- **PROBLEM REQUIREMENTS**
Take the line containing "Is the green cross partially hidden?" through the last line of the data and retype those lines exactly. Pictures do not belong in the copy.

- **DATA FOR THIS EXERCISE**
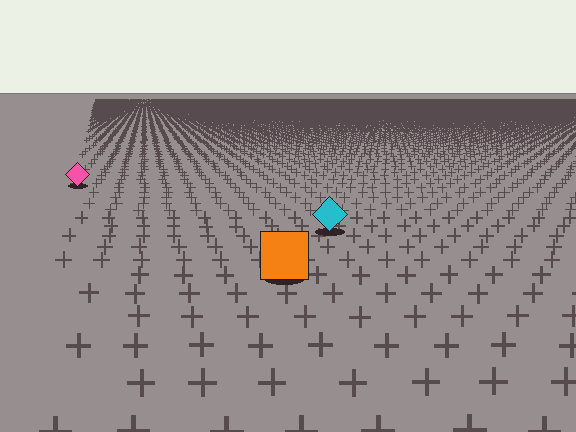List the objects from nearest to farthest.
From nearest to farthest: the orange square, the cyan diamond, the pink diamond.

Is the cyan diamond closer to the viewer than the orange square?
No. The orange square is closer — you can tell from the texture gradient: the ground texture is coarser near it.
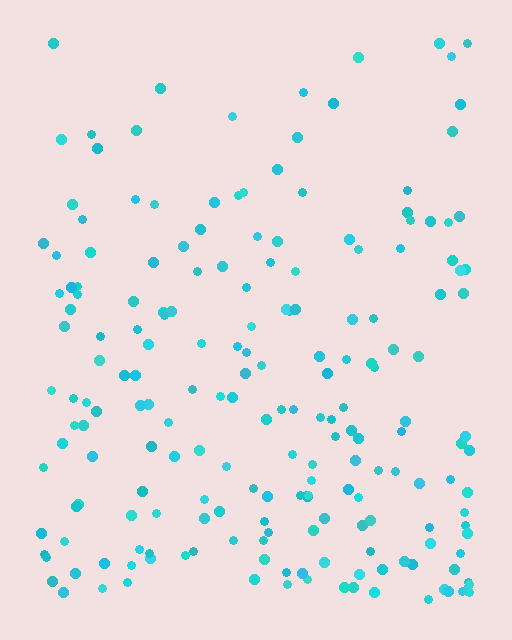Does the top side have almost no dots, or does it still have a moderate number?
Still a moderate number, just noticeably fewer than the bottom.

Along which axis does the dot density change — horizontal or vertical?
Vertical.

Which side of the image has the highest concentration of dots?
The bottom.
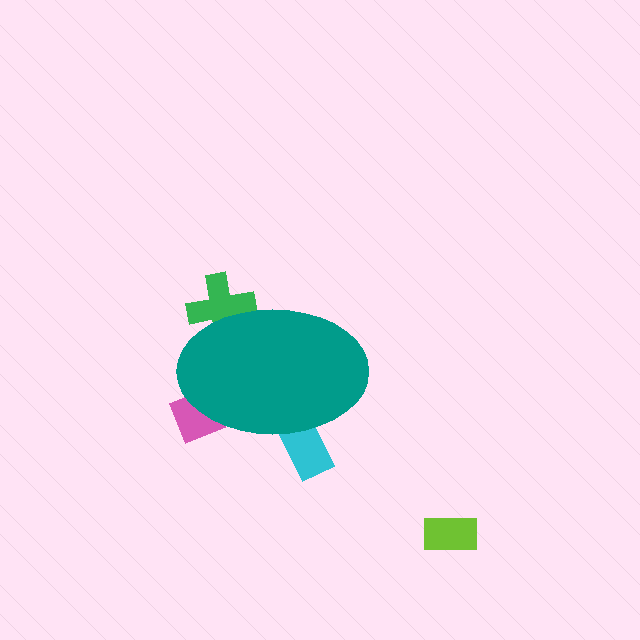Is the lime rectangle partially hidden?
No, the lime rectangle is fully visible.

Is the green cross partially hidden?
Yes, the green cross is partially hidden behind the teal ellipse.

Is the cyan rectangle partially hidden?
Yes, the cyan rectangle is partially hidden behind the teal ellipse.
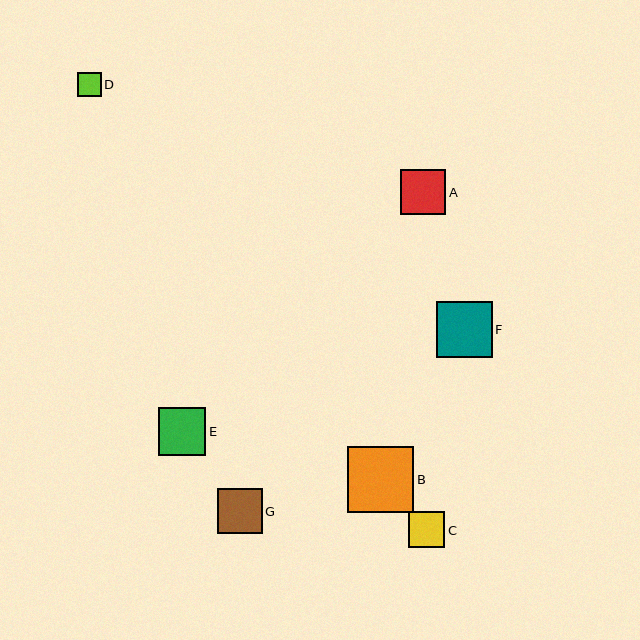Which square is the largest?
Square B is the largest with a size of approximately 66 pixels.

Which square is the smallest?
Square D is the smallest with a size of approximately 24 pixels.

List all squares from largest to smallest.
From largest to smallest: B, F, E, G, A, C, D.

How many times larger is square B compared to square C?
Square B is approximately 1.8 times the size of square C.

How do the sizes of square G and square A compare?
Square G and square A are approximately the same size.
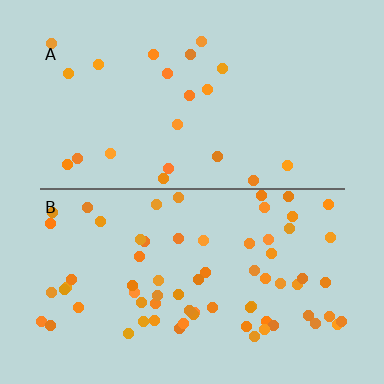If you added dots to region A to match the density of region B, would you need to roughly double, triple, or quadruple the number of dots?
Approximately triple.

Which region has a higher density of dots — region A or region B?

- **OUTPUT FOR THIS TASK**
Is the green cross partially hidden?
Yes, the green cross is partially hidden behind the teal ellipse.

Is the cyan rectangle partially hidden?
Yes, the cyan rectangle is partially hidden behind the teal ellipse.
Which square is the largest?
Square B is the largest with a size of approximately 66 pixels.

Which square is the smallest?
Square D is the smallest with a size of approximately 24 pixels.

List all squares from largest to smallest.
From largest to smallest: B, F, E, G, A, C, D.

How many times larger is square B compared to square C?
Square B is approximately 1.8 times the size of square C.

How do the sizes of square G and square A compare?
Square G and square A are approximately the same size.
If you added dots to region A to match the density of region B, would you need to roughly double, triple, or quadruple the number of dots?
Approximately triple.

Which region has a higher density of dots — region A or region B?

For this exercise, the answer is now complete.